_Given exercise_: Give back the full listing, character for character, with no pictures.

--- START Information given ---

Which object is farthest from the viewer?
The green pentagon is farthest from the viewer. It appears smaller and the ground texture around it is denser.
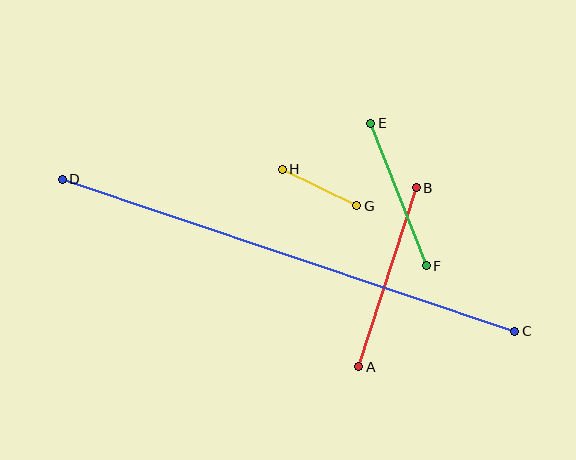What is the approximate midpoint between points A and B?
The midpoint is at approximately (388, 277) pixels.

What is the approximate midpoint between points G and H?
The midpoint is at approximately (320, 187) pixels.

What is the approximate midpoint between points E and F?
The midpoint is at approximately (399, 194) pixels.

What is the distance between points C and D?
The distance is approximately 478 pixels.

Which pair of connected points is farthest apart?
Points C and D are farthest apart.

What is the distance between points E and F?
The distance is approximately 153 pixels.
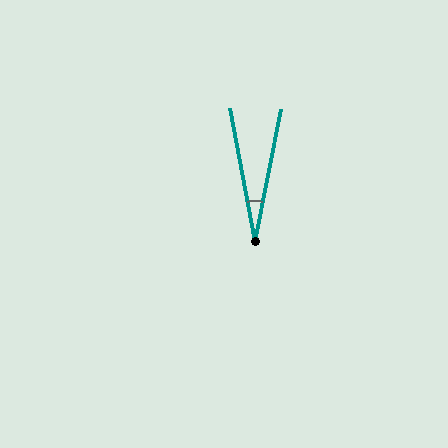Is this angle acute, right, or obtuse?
It is acute.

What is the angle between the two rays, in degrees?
Approximately 22 degrees.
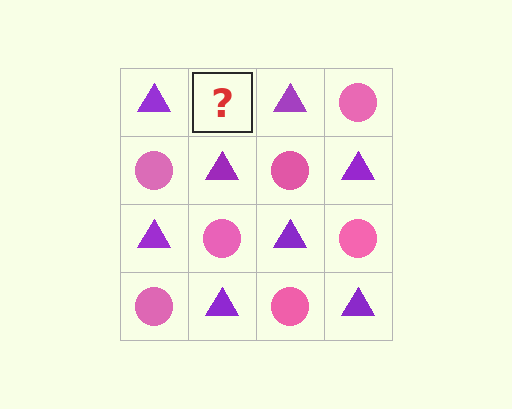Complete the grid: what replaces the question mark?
The question mark should be replaced with a pink circle.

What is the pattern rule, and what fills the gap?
The rule is that it alternates purple triangle and pink circle in a checkerboard pattern. The gap should be filled with a pink circle.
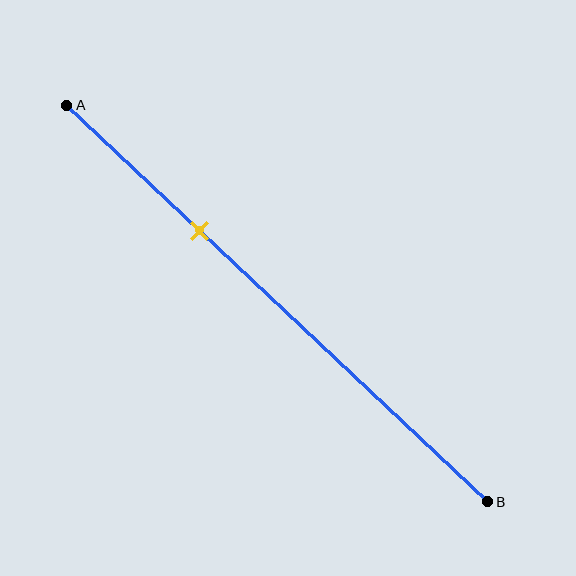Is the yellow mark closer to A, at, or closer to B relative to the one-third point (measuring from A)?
The yellow mark is approximately at the one-third point of segment AB.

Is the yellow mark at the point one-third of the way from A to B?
Yes, the mark is approximately at the one-third point.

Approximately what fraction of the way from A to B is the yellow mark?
The yellow mark is approximately 30% of the way from A to B.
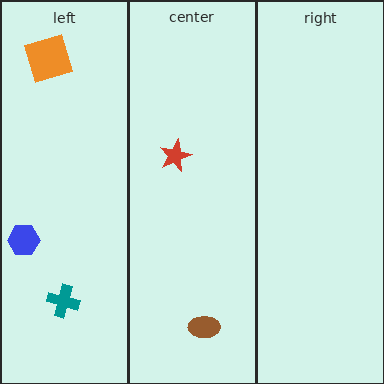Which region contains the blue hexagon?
The left region.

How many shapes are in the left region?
3.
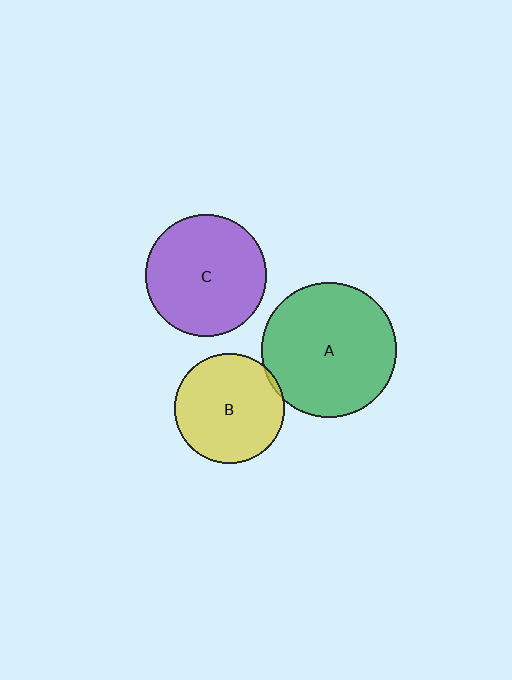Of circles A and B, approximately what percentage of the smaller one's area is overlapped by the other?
Approximately 5%.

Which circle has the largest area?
Circle A (green).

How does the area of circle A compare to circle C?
Approximately 1.2 times.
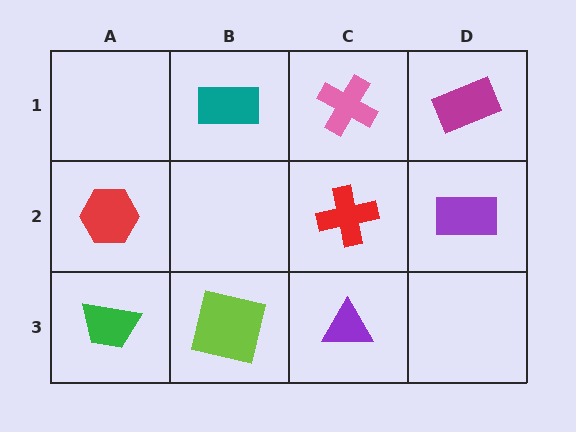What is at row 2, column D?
A purple rectangle.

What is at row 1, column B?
A teal rectangle.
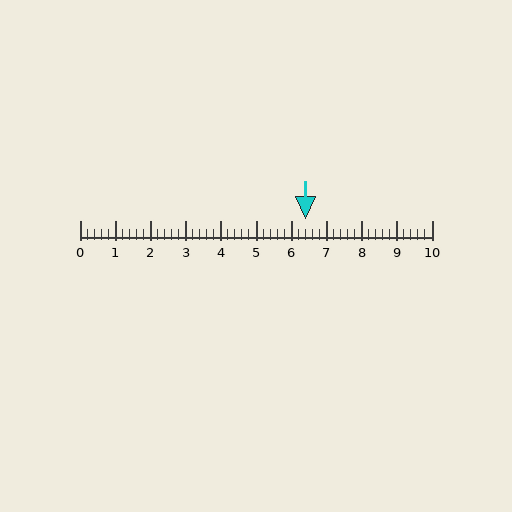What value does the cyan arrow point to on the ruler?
The cyan arrow points to approximately 6.4.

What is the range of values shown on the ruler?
The ruler shows values from 0 to 10.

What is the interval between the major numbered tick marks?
The major tick marks are spaced 1 units apart.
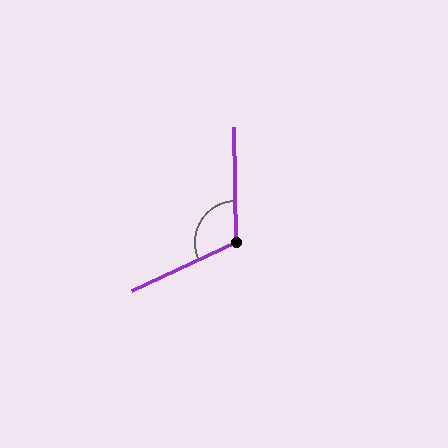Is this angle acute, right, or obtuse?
It is obtuse.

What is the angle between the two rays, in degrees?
Approximately 114 degrees.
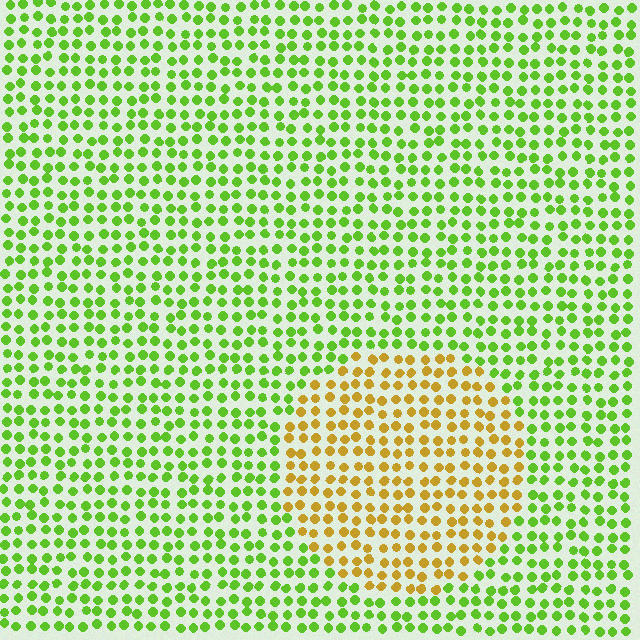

--- END Information given ---

_Result of the task_:
Which object is farthest from the viewer?
The green pentagon is farthest from the viewer. It appears smaller and the ground texture around it is denser.
What is the approximate midpoint between points A and B?
The midpoint is at approximately (388, 277) pixels.

What is the approximate midpoint between points G and H?
The midpoint is at approximately (320, 187) pixels.

What is the approximate midpoint between points E and F?
The midpoint is at approximately (399, 194) pixels.

What is the distance between points C and D?
The distance is approximately 478 pixels.

Which pair of connected points is farthest apart?
Points C and D are farthest apart.

What is the distance between points E and F?
The distance is approximately 153 pixels.
Is this angle acute, right, or obtuse?
It is acute.

What is the angle between the two rays, in degrees?
Approximately 22 degrees.
Complete the grid: what replaces the question mark?
The question mark should be replaced with a pink circle.

What is the pattern rule, and what fills the gap?
The rule is that it alternates purple triangle and pink circle in a checkerboard pattern. The gap should be filled with a pink circle.
Is the yellow mark closer to A, at, or closer to B relative to the one-third point (measuring from A)?
The yellow mark is approximately at the one-third point of segment AB.

Is the yellow mark at the point one-third of the way from A to B?
Yes, the mark is approximately at the one-third point.

Approximately what fraction of the way from A to B is the yellow mark?
The yellow mark is approximately 30% of the way from A to B.
Which region contains the blue hexagon?
The left region.

How many shapes are in the left region?
3.
Of circles A and B, approximately what percentage of the smaller one's area is overlapped by the other?
Approximately 5%.

Which circle has the largest area?
Circle A (green).

How does the area of circle A compare to circle C?
Approximately 1.2 times.
What is at row 2, column D?
A purple rectangle.

What is at row 1, column B?
A teal rectangle.
What value does the cyan arrow point to on the ruler?
The cyan arrow points to approximately 6.4.

What is the range of values shown on the ruler?
The ruler shows values from 0 to 10.

What is the interval between the major numbered tick marks?
The major tick marks are spaced 1 units apart.
Is this angle acute, right, or obtuse?
It is obtuse.

What is the angle between the two rays, in degrees?
Approximately 114 degrees.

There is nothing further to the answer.